→ **Set task**
Produce an exact copy of all the records.

→ **Data records**
━━━━━━━━━━━━━━━━

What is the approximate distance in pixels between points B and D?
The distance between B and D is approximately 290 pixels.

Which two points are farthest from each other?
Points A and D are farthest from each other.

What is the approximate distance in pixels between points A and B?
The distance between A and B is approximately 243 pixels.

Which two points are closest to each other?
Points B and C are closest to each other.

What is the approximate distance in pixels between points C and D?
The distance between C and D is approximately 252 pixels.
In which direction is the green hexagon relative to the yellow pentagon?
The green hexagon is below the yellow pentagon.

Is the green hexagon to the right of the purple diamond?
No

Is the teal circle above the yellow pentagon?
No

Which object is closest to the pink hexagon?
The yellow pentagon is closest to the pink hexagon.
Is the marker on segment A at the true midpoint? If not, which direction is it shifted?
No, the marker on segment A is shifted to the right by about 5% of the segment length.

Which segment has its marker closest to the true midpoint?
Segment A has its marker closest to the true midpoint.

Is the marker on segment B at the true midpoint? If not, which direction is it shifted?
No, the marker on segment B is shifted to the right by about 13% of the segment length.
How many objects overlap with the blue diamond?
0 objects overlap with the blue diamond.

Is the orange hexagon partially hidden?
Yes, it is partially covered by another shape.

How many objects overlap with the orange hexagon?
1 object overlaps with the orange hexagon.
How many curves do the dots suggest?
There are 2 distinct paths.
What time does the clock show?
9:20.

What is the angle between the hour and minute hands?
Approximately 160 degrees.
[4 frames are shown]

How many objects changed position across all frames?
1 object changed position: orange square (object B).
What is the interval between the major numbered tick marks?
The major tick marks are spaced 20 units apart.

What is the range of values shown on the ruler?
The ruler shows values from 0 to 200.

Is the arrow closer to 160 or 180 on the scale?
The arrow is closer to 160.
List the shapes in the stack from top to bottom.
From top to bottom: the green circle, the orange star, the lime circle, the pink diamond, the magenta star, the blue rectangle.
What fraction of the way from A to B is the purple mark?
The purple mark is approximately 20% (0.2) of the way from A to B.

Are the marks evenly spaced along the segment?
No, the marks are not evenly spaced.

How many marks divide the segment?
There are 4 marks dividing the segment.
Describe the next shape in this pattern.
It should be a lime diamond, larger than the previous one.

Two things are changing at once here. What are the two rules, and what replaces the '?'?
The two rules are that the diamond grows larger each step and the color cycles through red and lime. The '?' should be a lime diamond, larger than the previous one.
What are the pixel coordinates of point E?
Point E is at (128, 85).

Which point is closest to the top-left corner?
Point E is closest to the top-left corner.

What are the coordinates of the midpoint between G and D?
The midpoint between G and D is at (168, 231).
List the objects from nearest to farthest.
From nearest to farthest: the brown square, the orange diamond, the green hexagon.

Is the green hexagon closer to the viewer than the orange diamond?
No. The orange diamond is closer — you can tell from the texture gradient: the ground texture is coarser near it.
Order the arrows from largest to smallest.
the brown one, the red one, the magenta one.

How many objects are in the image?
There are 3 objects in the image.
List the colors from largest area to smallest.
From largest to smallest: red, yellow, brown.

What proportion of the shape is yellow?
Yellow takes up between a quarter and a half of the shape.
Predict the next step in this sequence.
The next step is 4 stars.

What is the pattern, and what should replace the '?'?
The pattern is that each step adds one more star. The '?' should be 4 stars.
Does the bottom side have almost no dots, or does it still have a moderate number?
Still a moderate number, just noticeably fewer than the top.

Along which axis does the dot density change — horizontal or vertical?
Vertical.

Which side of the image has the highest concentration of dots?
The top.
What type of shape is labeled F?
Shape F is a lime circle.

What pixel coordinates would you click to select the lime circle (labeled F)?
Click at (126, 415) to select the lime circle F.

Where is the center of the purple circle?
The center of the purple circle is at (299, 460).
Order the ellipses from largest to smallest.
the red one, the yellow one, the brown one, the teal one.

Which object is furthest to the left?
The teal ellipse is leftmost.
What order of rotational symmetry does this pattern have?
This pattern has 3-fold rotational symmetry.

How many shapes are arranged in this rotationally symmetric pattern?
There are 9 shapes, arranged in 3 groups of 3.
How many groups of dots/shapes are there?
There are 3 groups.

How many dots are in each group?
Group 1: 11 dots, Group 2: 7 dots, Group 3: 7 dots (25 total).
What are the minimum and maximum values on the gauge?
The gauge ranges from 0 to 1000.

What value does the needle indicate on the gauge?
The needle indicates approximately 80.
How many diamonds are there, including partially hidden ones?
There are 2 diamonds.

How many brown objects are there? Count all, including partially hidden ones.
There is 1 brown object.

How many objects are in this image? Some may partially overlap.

━━━━━━━━━━━━━━━━

→ **Answer to the task**
What is the approximate distance in pixels between points B and D?
The distance between B and D is approximately 290 pixels.

Which two points are farthest from each other?
Points A and D are farthest from each other.

What is the approximate distance in pixels between points A and B?
The distance between A and B is approximately 243 pixels.

Which two points are closest to each other?
Points B and C are closest to each other.

What is the approximate distance in pixels between points C and D?
The distance between C and D is approximately 252 pixels.
In which direction is the green hexagon relative to the yellow pentagon?
The green hexagon is below the yellow pentagon.

Is the green hexagon to the right of the purple diamond?
No

Is the teal circle above the yellow pentagon?
No

Which object is closest to the pink hexagon?
The yellow pentagon is closest to the pink hexagon.
Is the marker on segment A at the true midpoint? If not, which direction is it shifted?
No, the marker on segment A is shifted to the right by about 5% of the segment length.

Which segment has its marker closest to the true midpoint?
Segment A has its marker closest to the true midpoint.

Is the marker on segment B at the true midpoint? If not, which direction is it shifted?
No, the marker on segment B is shifted to the right by about 13% of the segment length.
How many objects overlap with the blue diamond?
0 objects overlap with the blue diamond.

Is the orange hexagon partially hidden?
Yes, it is partially covered by another shape.

How many objects overlap with the orange hexagon?
1 object overlaps with the orange hexagon.
How many curves do the dots suggest?
There are 2 distinct paths.
What time does the clock show?
9:20.

What is the angle between the hour and minute hands?
Approximately 160 degrees.
[4 frames are shown]

How many objects changed position across all frames?
1 object changed position: orange square (object B).
What is the interval between the major numbered tick marks?
The major tick marks are spaced 20 units apart.

What is the range of values shown on the ruler?
The ruler shows values from 0 to 200.

Is the arrow closer to 160 or 180 on the scale?
The arrow is closer to 160.
List the shapes in the stack from top to bottom.
From top to bottom: the green circle, the orange star, the lime circle, the pink diamond, the magenta star, the blue rectangle.
What fraction of the way from A to B is the purple mark?
The purple mark is approximately 20% (0.2) of the way from A to B.

Are the marks evenly spaced along the segment?
No, the marks are not evenly spaced.

How many marks divide the segment?
There are 4 marks dividing the segment.
Describe the next shape in this pattern.
It should be a lime diamond, larger than the previous one.

Two things are changing at once here. What are the two rules, and what replaces the '?'?
The two rules are that the diamond grows larger each step and the color cycles through red and lime. The '?' should be a lime diamond, larger than the previous one.
What are the pixel coordinates of point E?
Point E is at (128, 85).

Which point is closest to the top-left corner?
Point E is closest to the top-left corner.

What are the coordinates of the midpoint between G and D?
The midpoint between G and D is at (168, 231).
List the objects from nearest to farthest.
From nearest to farthest: the brown square, the orange diamond, the green hexagon.

Is the green hexagon closer to the viewer than the orange diamond?
No. The orange diamond is closer — you can tell from the texture gradient: the ground texture is coarser near it.
Order the arrows from largest to smallest.
the brown one, the red one, the magenta one.

How many objects are in the image?
There are 3 objects in the image.
List the colors from largest area to smallest.
From largest to smallest: red, yellow, brown.

What proportion of the shape is yellow?
Yellow takes up between a quarter and a half of the shape.
Predict the next step in this sequence.
The next step is 4 stars.

What is the pattern, and what should replace the '?'?
The pattern is that each step adds one more star. The '?' should be 4 stars.
Does the bottom side have almost no dots, or does it still have a moderate number?
Still a moderate number, just noticeably fewer than the top.

Along which axis does the dot density change — horizontal or vertical?
Vertical.

Which side of the image has the highest concentration of dots?
The top.
What type of shape is labeled F?
Shape F is a lime circle.

What pixel coordinates would you click to select the lime circle (labeled F)?
Click at (126, 415) to select the lime circle F.

Where is the center of the purple circle?
The center of the purple circle is at (299, 460).
Order the ellipses from largest to smallest.
the red one, the yellow one, the brown one, the teal one.

Which object is furthest to the left?
The teal ellipse is leftmost.
What order of rotational symmetry does this pattern have?
This pattern has 3-fold rotational symmetry.

How many shapes are arranged in this rotationally symmetric pattern?
There are 9 shapes, arranged in 3 groups of 3.
How many groups of dots/shapes are there?
There are 3 groups.

How many dots are in each group?
Group 1: 11 dots, Group 2: 7 dots, Group 3: 7 dots (25 total).
What are the minimum and maximum values on the gauge?
The gauge ranges from 0 to 1000.

What value does the needle indicate on the gauge?
The needle indicates approximately 80.
How many diamonds are there, including partially hidden ones?
There are 2 diamonds.

How many brown objects are there? Count all, including partially hidden ones.
There is 1 brown object.

How many objects are in this image? Some may partially overlap.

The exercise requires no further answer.